## Given instruction:
Quote each line of the material verbatim, without the pictures.

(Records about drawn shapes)
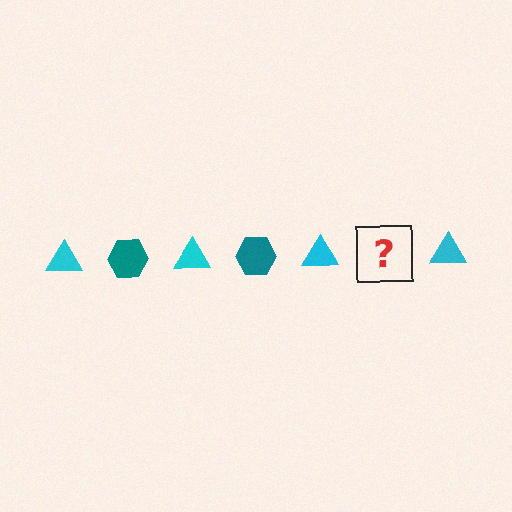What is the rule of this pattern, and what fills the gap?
The rule is that the pattern alternates between cyan triangle and teal hexagon. The gap should be filled with a teal hexagon.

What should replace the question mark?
The question mark should be replaced with a teal hexagon.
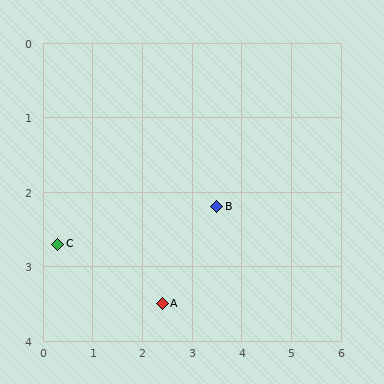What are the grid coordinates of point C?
Point C is at approximately (0.3, 2.7).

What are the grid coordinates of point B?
Point B is at approximately (3.5, 2.2).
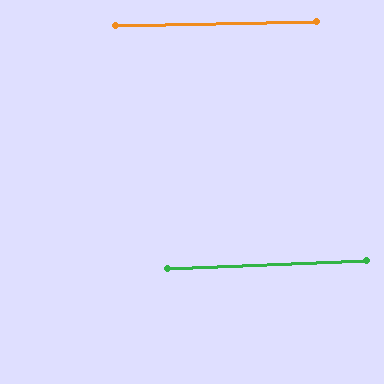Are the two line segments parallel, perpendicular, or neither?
Parallel — their directions differ by only 1.3°.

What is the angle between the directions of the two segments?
Approximately 1 degree.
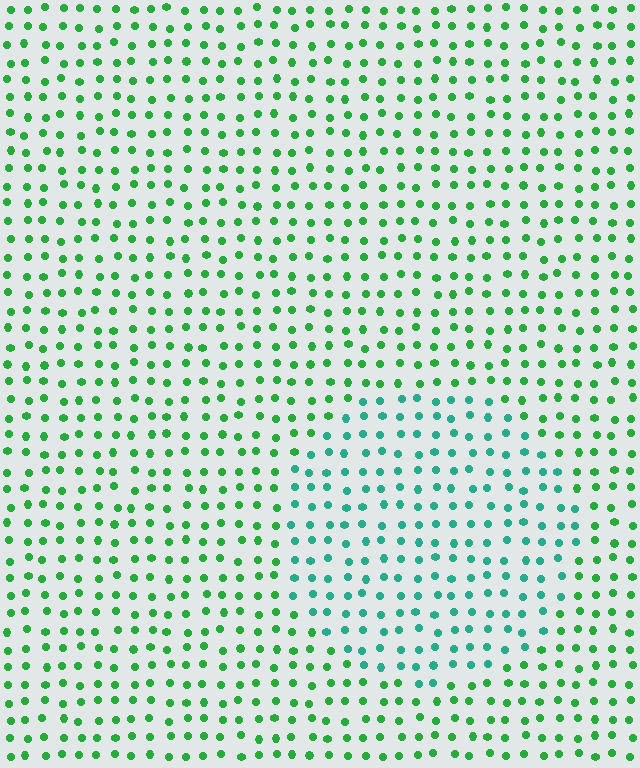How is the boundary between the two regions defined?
The boundary is defined purely by a slight shift in hue (about 38 degrees). Spacing, size, and orientation are identical on both sides.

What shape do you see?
I see a circle.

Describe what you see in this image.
The image is filled with small green elements in a uniform arrangement. A circle-shaped region is visible where the elements are tinted to a slightly different hue, forming a subtle color boundary.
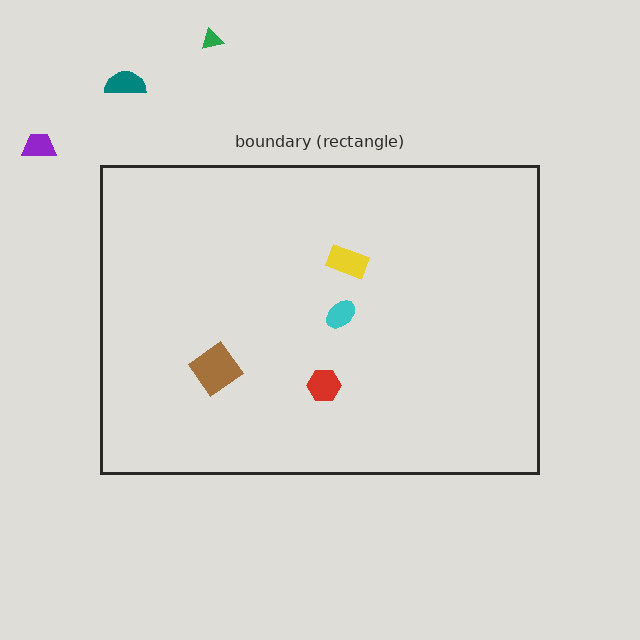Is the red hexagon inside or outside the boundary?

## Solution to the problem:
What is the rule of this pattern, and what fills the gap?
The rule is that the pattern alternates between cyan triangle and teal hexagon. The gap should be filled with a teal hexagon.

What should replace the question mark?
The question mark should be replaced with a teal hexagon.
What are the grid coordinates of point C?
Point C is at approximately (0.3, 2.7).

What are the grid coordinates of point B?
Point B is at approximately (3.5, 2.2).
Are the two line segments parallel, perpendicular, or neither?
Parallel — their directions differ by only 1.3°.

What is the angle between the directions of the two segments?
Approximately 1 degree.
How is the boundary between the two regions defined?
The boundary is defined purely by a slight shift in hue (about 38 degrees). Spacing, size, and orientation are identical on both sides.

What shape do you see?
I see a circle.

Describe what you see in this image.
The image is filled with small green elements in a uniform arrangement. A circle-shaped region is visible where the elements are tinted to a slightly different hue, forming a subtle color boundary.
Is the red hexagon inside or outside the boundary?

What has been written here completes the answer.